Stated exercise:
All of the entries must be reproduced exactly, with no images carried over.

[Collected data]

- - -

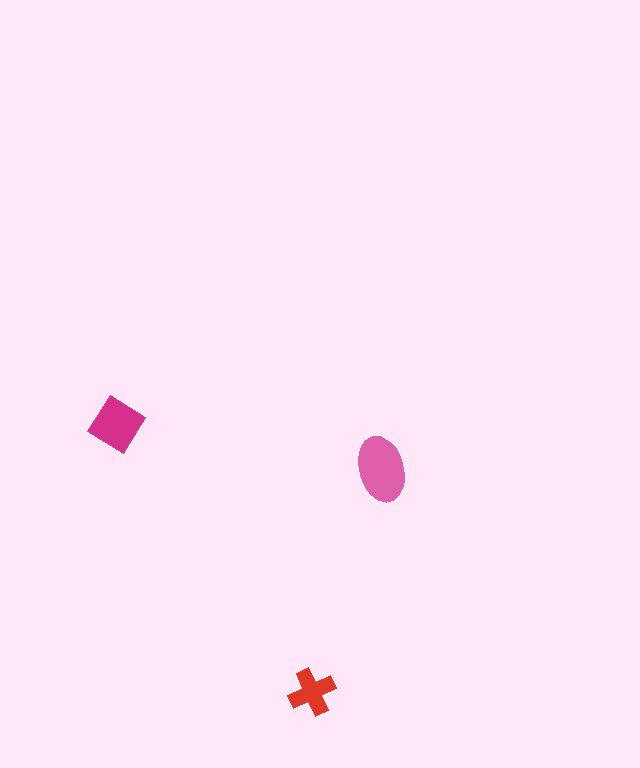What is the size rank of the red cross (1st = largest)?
3rd.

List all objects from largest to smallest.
The pink ellipse, the magenta diamond, the red cross.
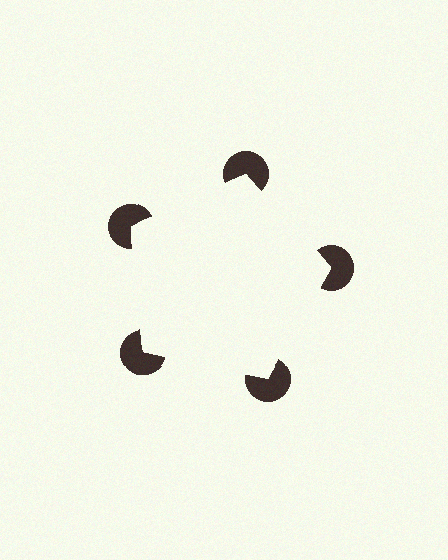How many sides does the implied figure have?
5 sides.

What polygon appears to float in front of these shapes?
An illusory pentagon — its edges are inferred from the aligned wedge cuts in the pac-man discs, not physically drawn.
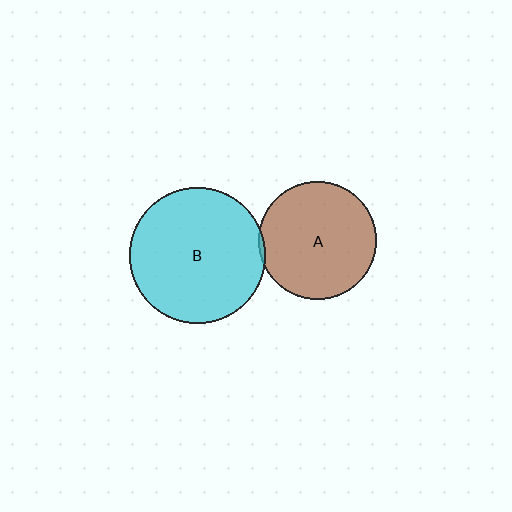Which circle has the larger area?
Circle B (cyan).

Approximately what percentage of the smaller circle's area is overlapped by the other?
Approximately 5%.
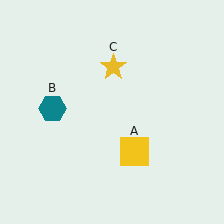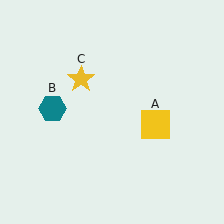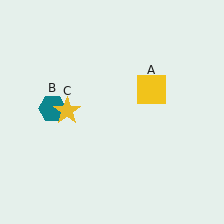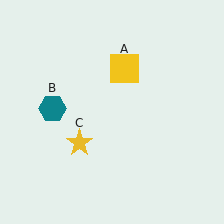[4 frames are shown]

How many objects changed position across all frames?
2 objects changed position: yellow square (object A), yellow star (object C).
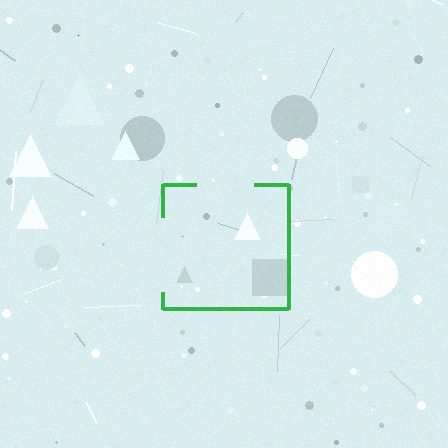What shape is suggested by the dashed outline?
The dashed outline suggests a square.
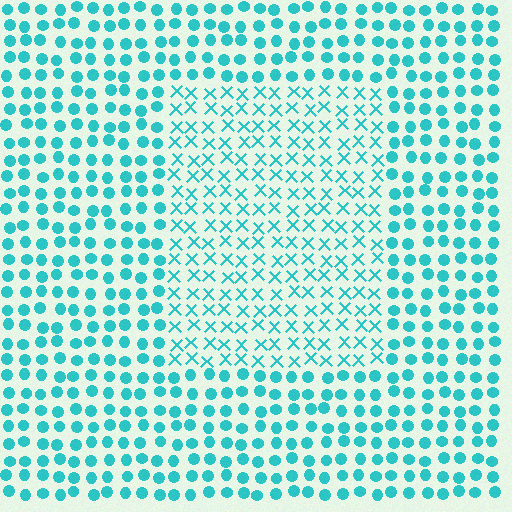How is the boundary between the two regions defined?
The boundary is defined by a change in element shape: X marks inside vs. circles outside. All elements share the same color and spacing.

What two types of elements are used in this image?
The image uses X marks inside the rectangle region and circles outside it.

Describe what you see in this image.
The image is filled with small cyan elements arranged in a uniform grid. A rectangle-shaped region contains X marks, while the surrounding area contains circles. The boundary is defined purely by the change in element shape.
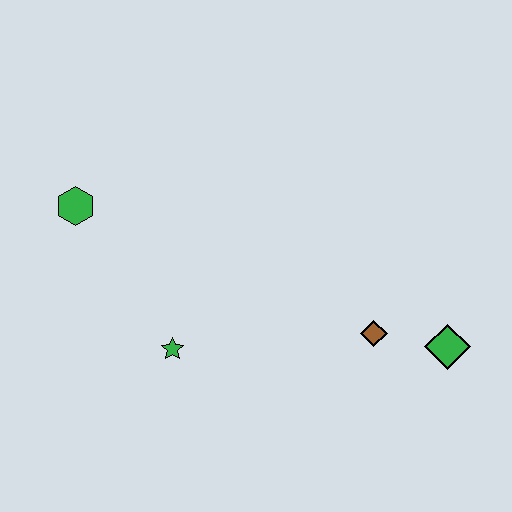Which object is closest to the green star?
The green hexagon is closest to the green star.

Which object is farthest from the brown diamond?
The green hexagon is farthest from the brown diamond.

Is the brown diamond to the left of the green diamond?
Yes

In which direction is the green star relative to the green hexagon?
The green star is below the green hexagon.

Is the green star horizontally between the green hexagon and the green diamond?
Yes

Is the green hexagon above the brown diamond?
Yes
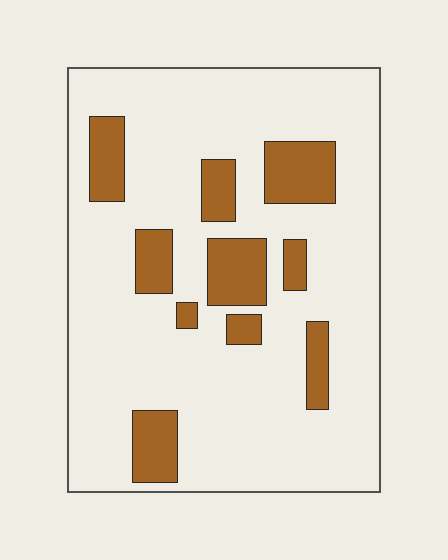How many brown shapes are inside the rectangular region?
10.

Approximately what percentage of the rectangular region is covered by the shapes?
Approximately 20%.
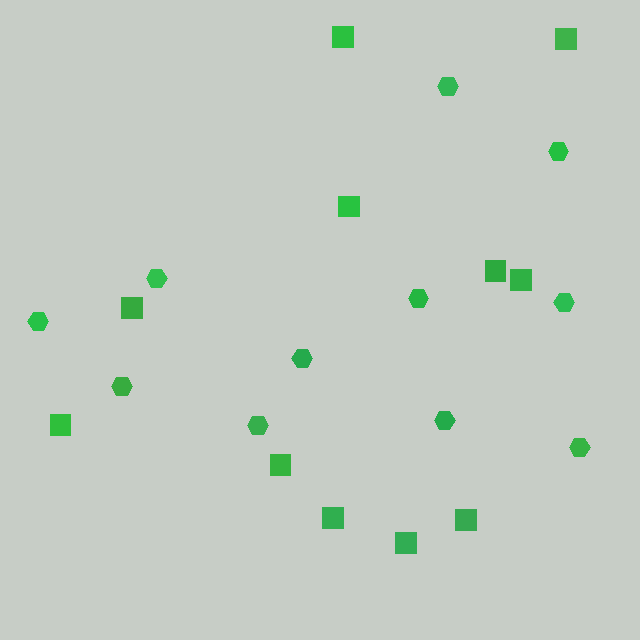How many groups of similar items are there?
There are 2 groups: one group of squares (11) and one group of hexagons (11).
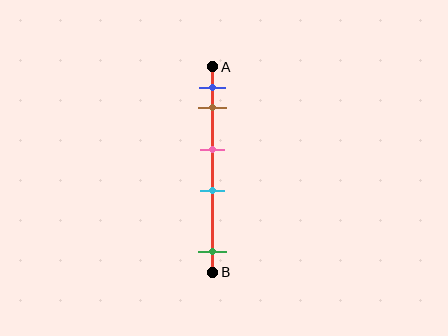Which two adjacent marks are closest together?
The blue and brown marks are the closest adjacent pair.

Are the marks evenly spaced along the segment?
No, the marks are not evenly spaced.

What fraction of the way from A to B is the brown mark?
The brown mark is approximately 20% (0.2) of the way from A to B.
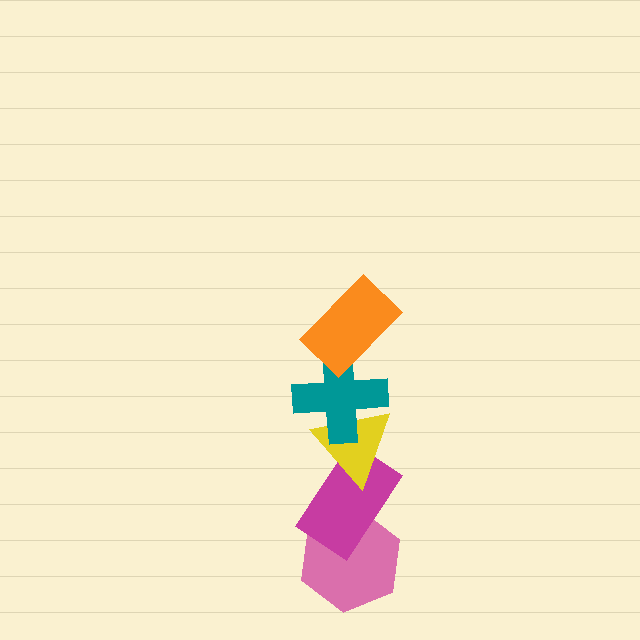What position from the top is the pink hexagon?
The pink hexagon is 5th from the top.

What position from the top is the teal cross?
The teal cross is 2nd from the top.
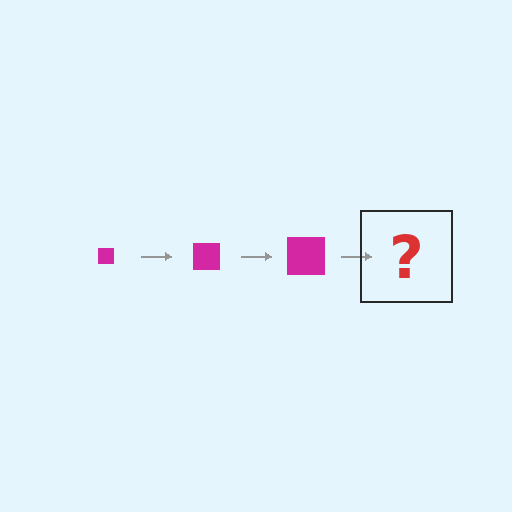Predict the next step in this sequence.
The next step is a magenta square, larger than the previous one.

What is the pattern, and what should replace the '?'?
The pattern is that the square gets progressively larger each step. The '?' should be a magenta square, larger than the previous one.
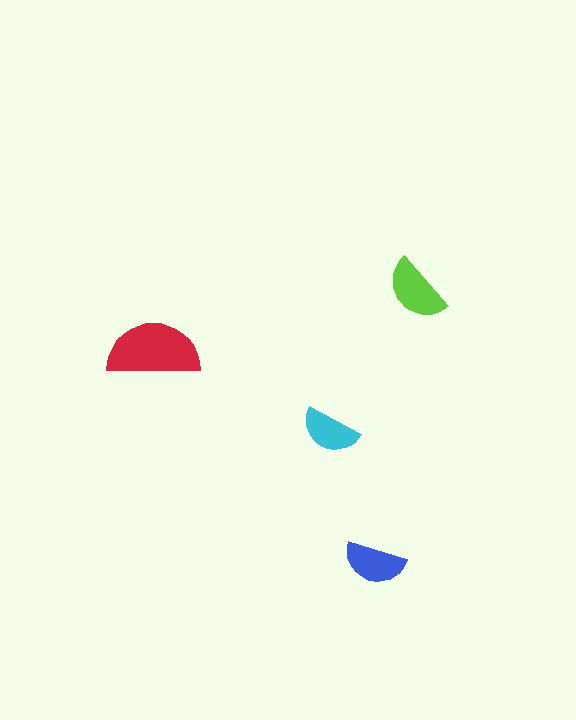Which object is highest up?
The lime semicircle is topmost.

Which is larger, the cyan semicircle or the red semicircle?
The red one.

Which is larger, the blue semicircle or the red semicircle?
The red one.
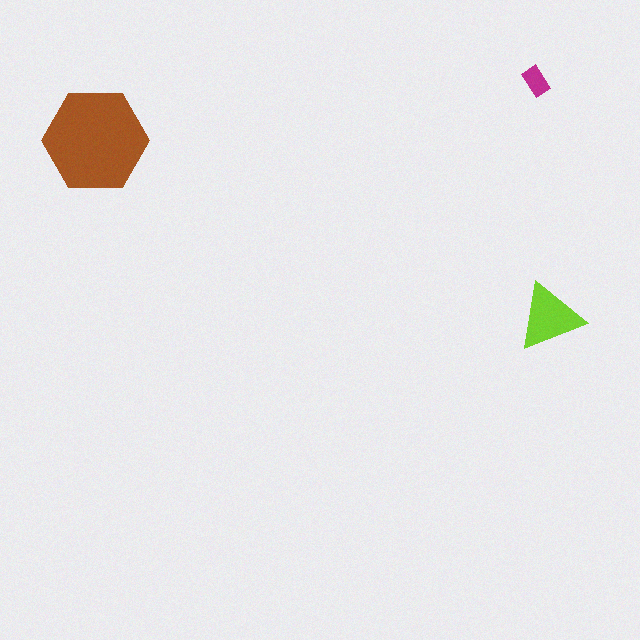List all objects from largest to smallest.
The brown hexagon, the lime triangle, the magenta rectangle.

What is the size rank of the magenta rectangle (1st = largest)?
3rd.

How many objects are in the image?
There are 3 objects in the image.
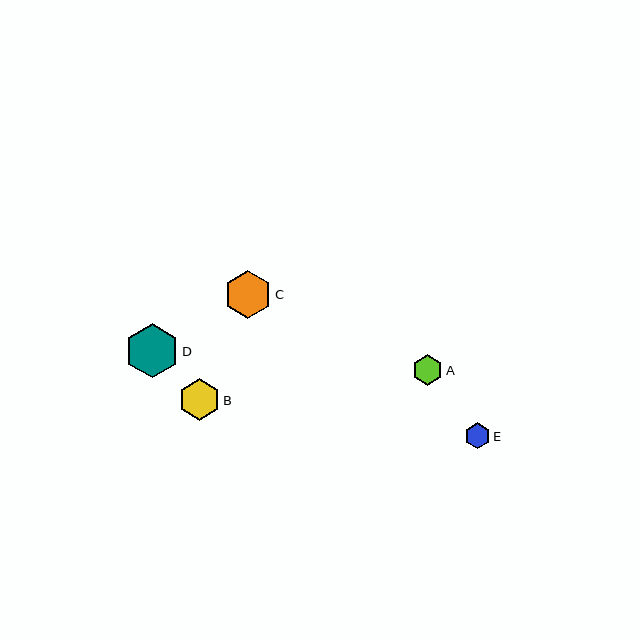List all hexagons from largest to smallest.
From largest to smallest: D, C, B, A, E.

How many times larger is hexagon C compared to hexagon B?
Hexagon C is approximately 1.2 times the size of hexagon B.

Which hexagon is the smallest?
Hexagon E is the smallest with a size of approximately 26 pixels.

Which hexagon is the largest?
Hexagon D is the largest with a size of approximately 54 pixels.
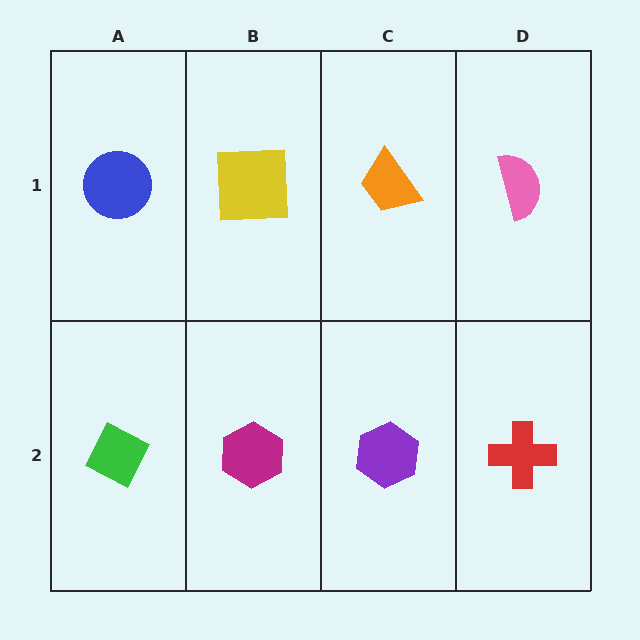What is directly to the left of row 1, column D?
An orange trapezoid.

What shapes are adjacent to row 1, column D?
A red cross (row 2, column D), an orange trapezoid (row 1, column C).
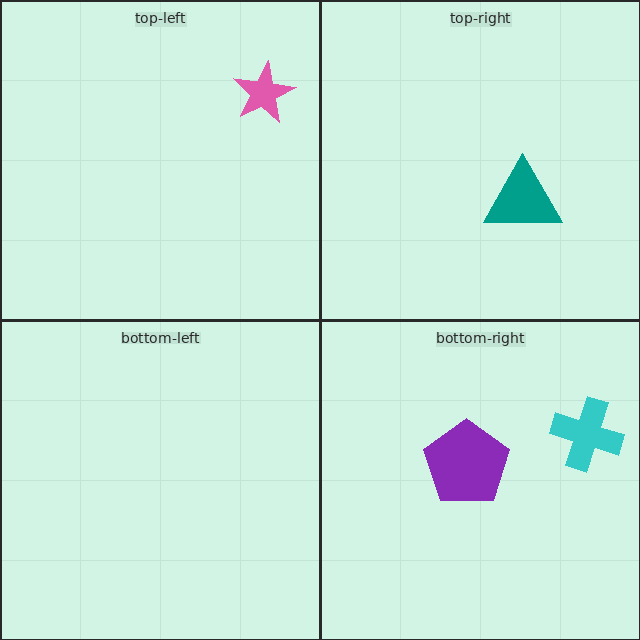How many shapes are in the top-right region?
1.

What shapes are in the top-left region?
The pink star.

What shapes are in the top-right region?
The teal triangle.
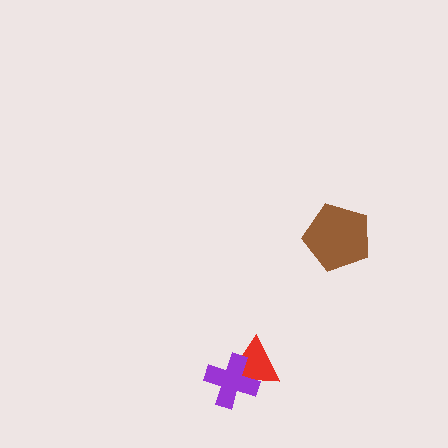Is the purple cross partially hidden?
No, no other shape covers it.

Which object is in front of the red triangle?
The purple cross is in front of the red triangle.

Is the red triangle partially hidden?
Yes, it is partially covered by another shape.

- - -

Solution to this task:
What is the size rank of the red cross (1st = largest)?
3rd.

List all objects from largest to smallest.
The pink ellipse, the magenta diamond, the red cross.
How many sides does the implied figure have?
5 sides.

What polygon appears to float in front of these shapes?
An illusory pentagon — its edges are inferred from the aligned wedge cuts in the pac-man discs, not physically drawn.
Which circle has the larger area?
Circle B (cyan).

Approximately what percentage of the smaller circle's area is overlapped by the other?
Approximately 5%.
[4 frames are shown]

How many objects changed position across all frames?
2 objects changed position: yellow square (object A), yellow star (object C).
What shape is suggested by the dashed outline?
The dashed outline suggests a square.
How is the boundary between the two regions defined?
The boundary is defined by a change in element shape: X marks inside vs. circles outside. All elements share the same color and spacing.

What two types of elements are used in this image?
The image uses X marks inside the rectangle region and circles outside it.

Describe what you see in this image.
The image is filled with small cyan elements arranged in a uniform grid. A rectangle-shaped region contains X marks, while the surrounding area contains circles. The boundary is defined purely by the change in element shape.
Which object is closest to the green star?
The green hexagon is closest to the green star.

Which object is farthest from the brown diamond?
The green hexagon is farthest from the brown diamond.

Is the brown diamond to the left of the green diamond?
Yes

In which direction is the green star relative to the green hexagon?
The green star is below the green hexagon.

Is the green star horizontally between the green hexagon and the green diamond?
Yes

Is the green hexagon above the brown diamond?
Yes
How many brown shapes are inside the rectangular region?
10.

Approximately what percentage of the rectangular region is covered by the shapes?
Approximately 20%.
How many groups of similar items are there?
There are 2 groups: one group of squares (11) and one group of hexagons (11).
Which two adjacent marks are closest together?
The blue and brown marks are the closest adjacent pair.

Are the marks evenly spaced along the segment?
No, the marks are not evenly spaced.

What fraction of the way from A to B is the brown mark?
The brown mark is approximately 20% (0.2) of the way from A to B.
What position from the top is the pink hexagon?
The pink hexagon is 5th from the top.

What position from the top is the teal cross?
The teal cross is 2nd from the top.
Predict the next step in this sequence.
The next step is a magenta square, larger than the previous one.

What is the pattern, and what should replace the '?'?
The pattern is that the square gets progressively larger each step. The '?' should be a magenta square, larger than the previous one.
Which object is highest up?
The lime semicircle is topmost.

Which is larger, the cyan semicircle or the red semicircle?
The red one.

Which is larger, the blue semicircle or the red semicircle?
The red one.
List all objects from largest to smallest.
The brown hexagon, the lime triangle, the magenta rectangle.

What is the size rank of the magenta rectangle (1st = largest)?
3rd.

How many objects are in the image?
There are 3 objects in the image.
List all hexagons from largest to smallest.
From largest to smallest: D, C, B, A, E.

How many times larger is hexagon C compared to hexagon B?
Hexagon C is approximately 1.2 times the size of hexagon B.

Which hexagon is the smallest?
Hexagon E is the smallest with a size of approximately 26 pixels.

Which hexagon is the largest?
Hexagon D is the largest with a size of approximately 54 pixels.
What is directly to the left of row 1, column D?
An orange trapezoid.

What shapes are adjacent to row 1, column D?
A red cross (row 2, column D), an orange trapezoid (row 1, column C).
How many shapes are in the top-right region?
1.

What shapes are in the top-left region?
The pink star.

What shapes are in the top-right region?
The teal triangle.
Is the purple cross partially hidden?
No, no other shape covers it.

Which object is in front of the red triangle?
The purple cross is in front of the red triangle.

Is the red triangle partially hidden?
Yes, it is partially covered by another shape.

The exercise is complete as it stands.